▶ **TASK GOAL**
Set every record down verbatim and omit the pictures.

▶ **Visual perception records**
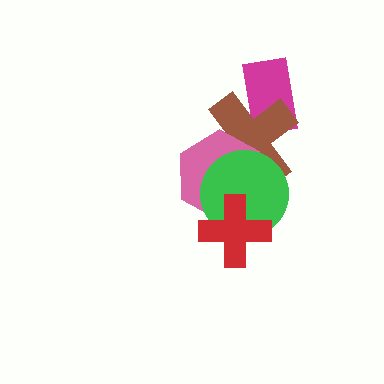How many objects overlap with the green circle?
3 objects overlap with the green circle.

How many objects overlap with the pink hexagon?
3 objects overlap with the pink hexagon.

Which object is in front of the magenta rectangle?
The brown cross is in front of the magenta rectangle.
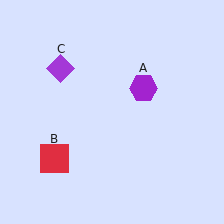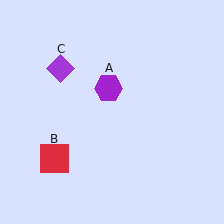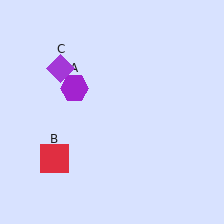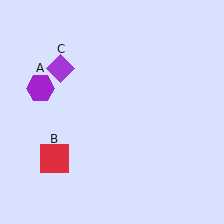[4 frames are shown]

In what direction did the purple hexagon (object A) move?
The purple hexagon (object A) moved left.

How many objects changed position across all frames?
1 object changed position: purple hexagon (object A).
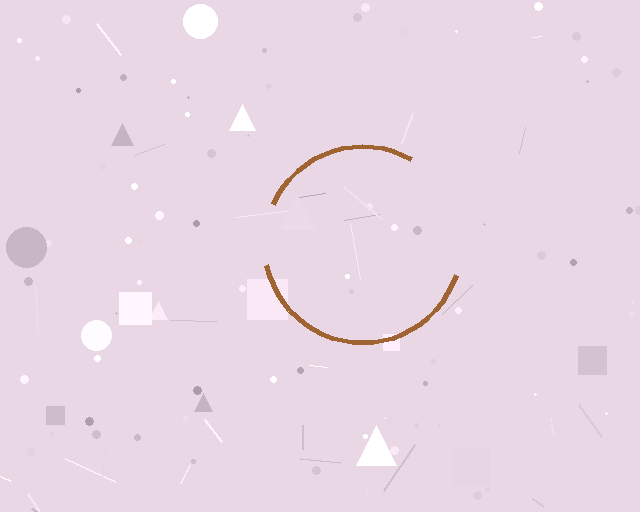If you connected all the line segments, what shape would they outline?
They would outline a circle.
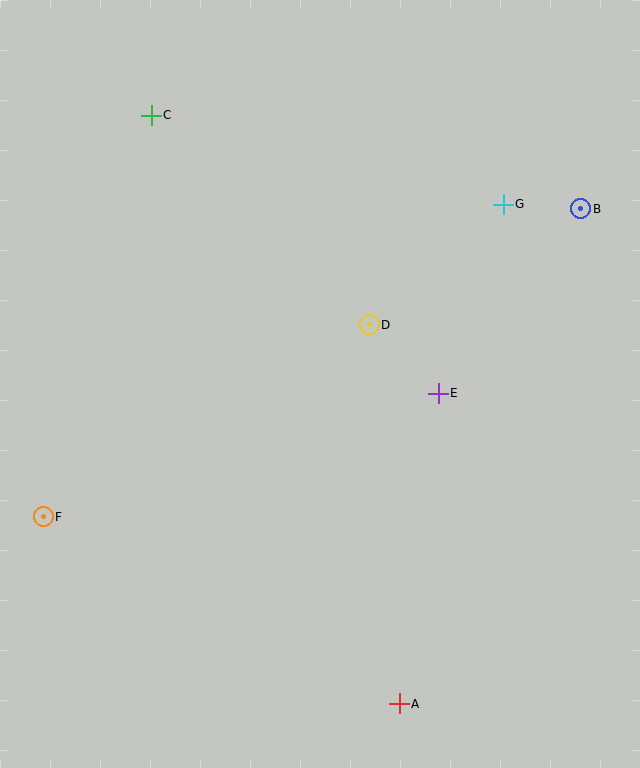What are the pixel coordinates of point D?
Point D is at (369, 325).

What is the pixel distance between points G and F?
The distance between G and F is 556 pixels.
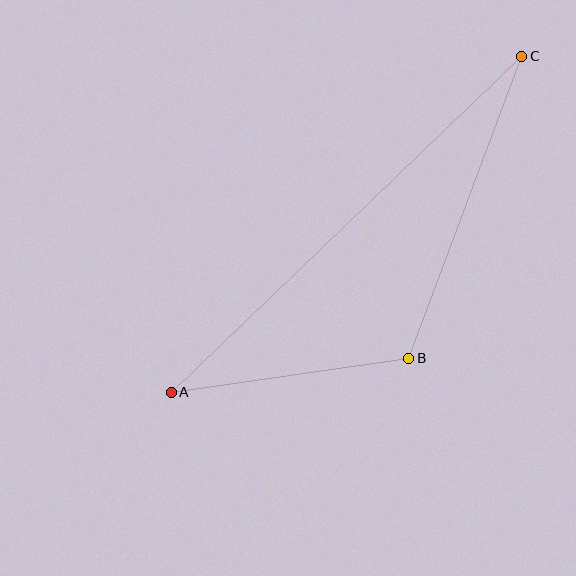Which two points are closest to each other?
Points A and B are closest to each other.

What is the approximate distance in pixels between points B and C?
The distance between B and C is approximately 323 pixels.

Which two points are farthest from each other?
Points A and C are farthest from each other.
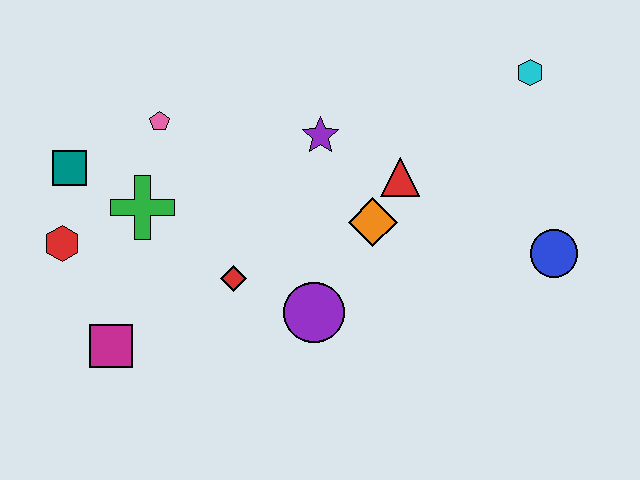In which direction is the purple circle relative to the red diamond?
The purple circle is to the right of the red diamond.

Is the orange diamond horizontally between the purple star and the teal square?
No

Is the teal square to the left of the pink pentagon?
Yes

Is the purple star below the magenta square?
No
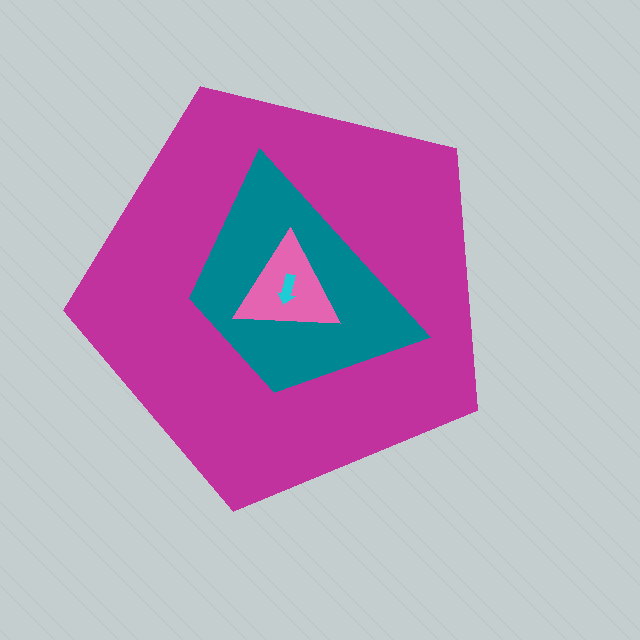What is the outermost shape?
The magenta pentagon.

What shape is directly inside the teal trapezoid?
The pink triangle.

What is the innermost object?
The cyan arrow.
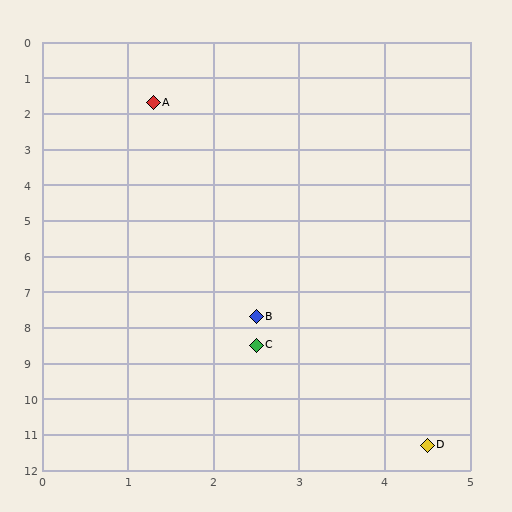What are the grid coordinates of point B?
Point B is at approximately (2.5, 7.7).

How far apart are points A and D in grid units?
Points A and D are about 10.1 grid units apart.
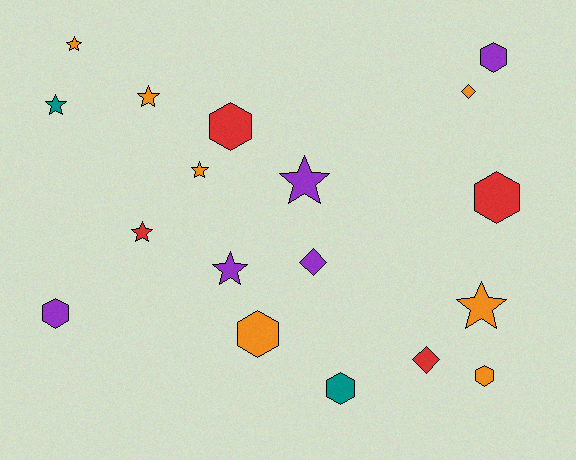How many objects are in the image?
There are 18 objects.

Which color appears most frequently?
Orange, with 7 objects.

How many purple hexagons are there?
There are 2 purple hexagons.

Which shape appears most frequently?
Star, with 8 objects.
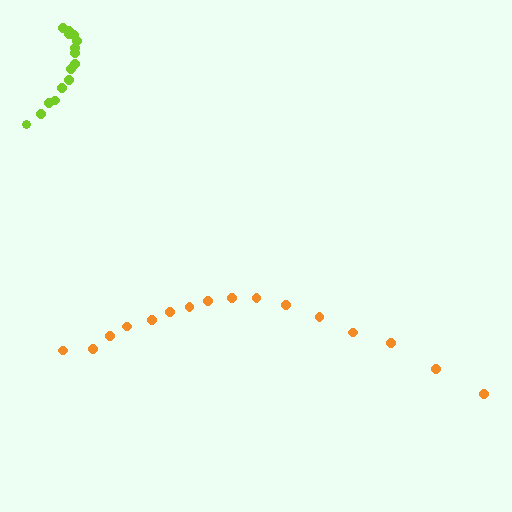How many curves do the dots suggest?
There are 2 distinct paths.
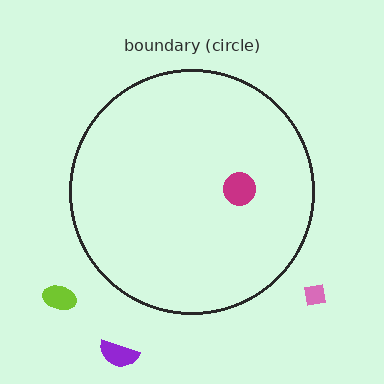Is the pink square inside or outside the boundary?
Outside.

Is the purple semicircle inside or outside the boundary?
Outside.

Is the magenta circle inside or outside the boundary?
Inside.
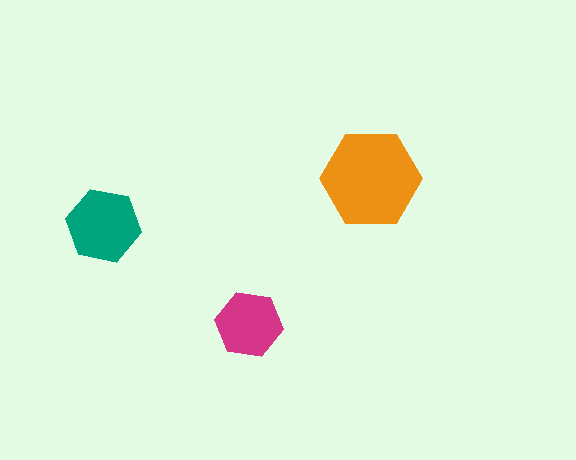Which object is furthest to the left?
The teal hexagon is leftmost.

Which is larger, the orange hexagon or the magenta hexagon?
The orange one.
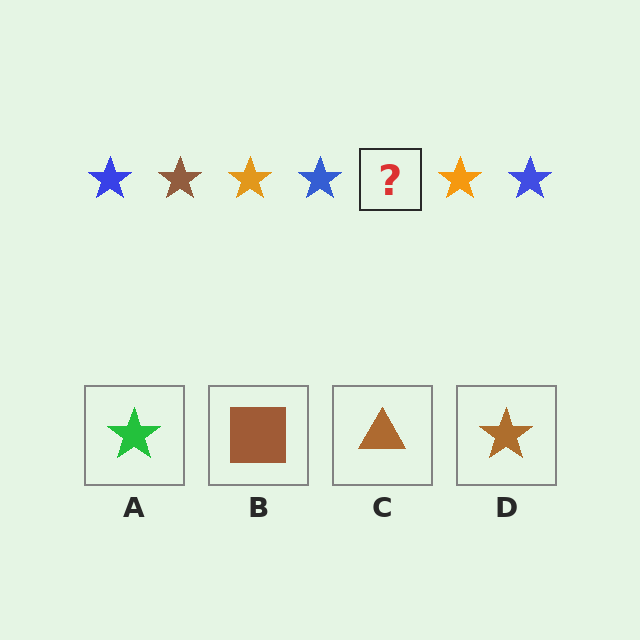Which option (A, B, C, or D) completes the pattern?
D.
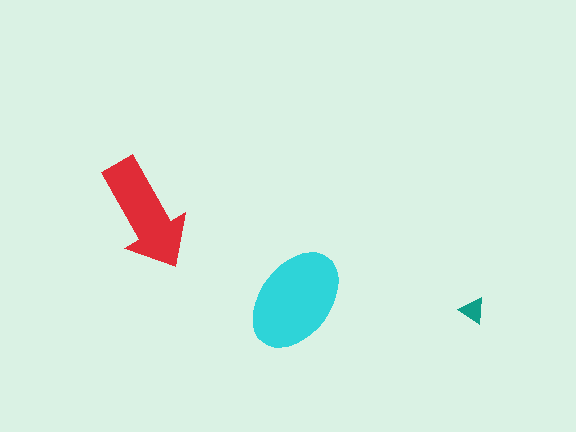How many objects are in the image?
There are 3 objects in the image.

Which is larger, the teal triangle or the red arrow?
The red arrow.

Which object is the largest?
The cyan ellipse.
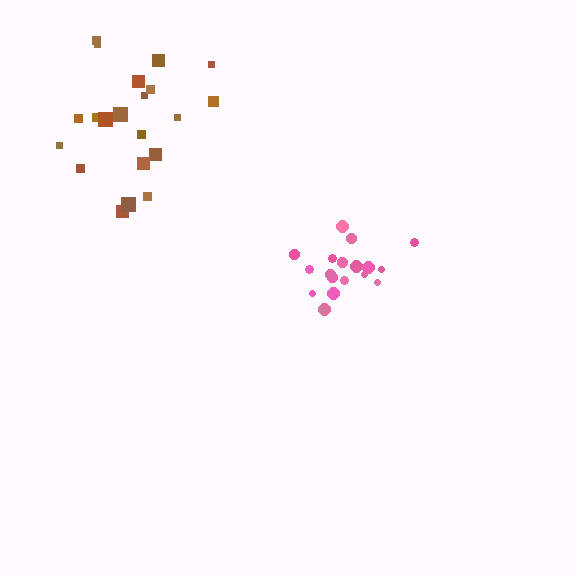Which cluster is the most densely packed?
Pink.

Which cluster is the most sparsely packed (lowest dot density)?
Brown.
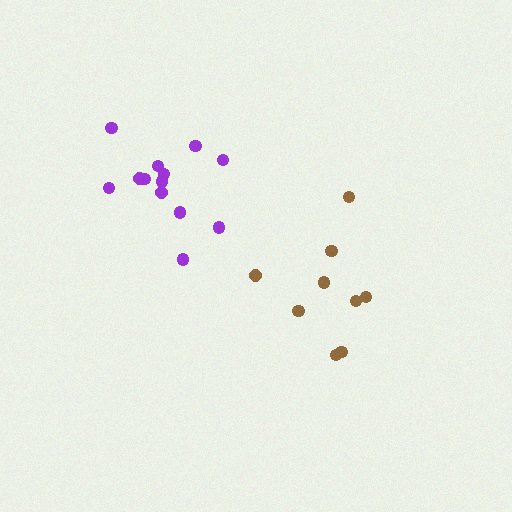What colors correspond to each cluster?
The clusters are colored: brown, purple.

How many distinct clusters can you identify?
There are 2 distinct clusters.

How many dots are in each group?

▶ **SOLUTION TO THIS PROBLEM**
How many objects overlap with the green circle?
3 objects overlap with the green circle.

How many objects overlap with the pink hexagon?
3 objects overlap with the pink hexagon.

Which object is in front of the magenta rectangle?
The brown cross is in front of the magenta rectangle.
[4 frames are shown]

In what direction did the purple hexagon (object A) move?
The purple hexagon (object A) moved left.

How many objects changed position across all frames?
1 object changed position: purple hexagon (object A).
If you connected all the line segments, what shape would they outline?
They would outline a circle.
What are the pixel coordinates of point D?
Point D is at (369, 325).

What is the pixel distance between points G and F?
The distance between G and F is 556 pixels.
Which two points are closest to each other?
Points A and B are closest to each other.

What is the approximate distance in pixels between points B and C?
The distance between B and C is approximately 323 pixels.

Which two points are farthest from each other?
Points A and C are farthest from each other.
In which direction is the purple circle relative to the red diamond?
The purple circle is to the right of the red diamond.

Is the orange diamond horizontally between the purple star and the teal square?
No

Is the teal square to the left of the pink pentagon?
Yes

Is the purple star below the magenta square?
No
What is the outermost shape?
The magenta pentagon.

What shape is directly inside the teal trapezoid?
The pink triangle.

What is the innermost object?
The cyan arrow.
What are the grid coordinates of point B?
Point B is at approximately (2.5, 7.7).

How far apart are points A and D in grid units?
Points A and D are about 10.1 grid units apart.
How many objects are in the image?
There are 18 objects.

Which color appears most frequently?
Orange, with 7 objects.

How many purple hexagons are there?
There are 2 purple hexagons.

Which shape appears most frequently?
Star, with 8 objects.
How many curves do the dots suggest?
There are 2 distinct paths.
Is the pink square inside or outside the boundary?
Outside.

Is the purple semicircle inside or outside the boundary?
Outside.

Is the magenta circle inside or outside the boundary?
Inside.
Which object is furthest to the left?
The teal hexagon is leftmost.

Which is larger, the orange hexagon or the magenta hexagon?
The orange one.
Which option (A, B, C, or D) completes the pattern?
D.
How many objects are in the image?
There are 3 objects in the image.

Which is larger, the teal triangle or the red arrow?
The red arrow.

Which object is the largest?
The cyan ellipse.
Which cluster is the most densely packed?
Pink.

Which cluster is the most sparsely packed (lowest dot density)?
Brown.
What colors correspond to each cluster?
The clusters are colored: brown, purple.

How many distinct clusters can you identify?
There are 2 distinct clusters.

How many dots are in each group?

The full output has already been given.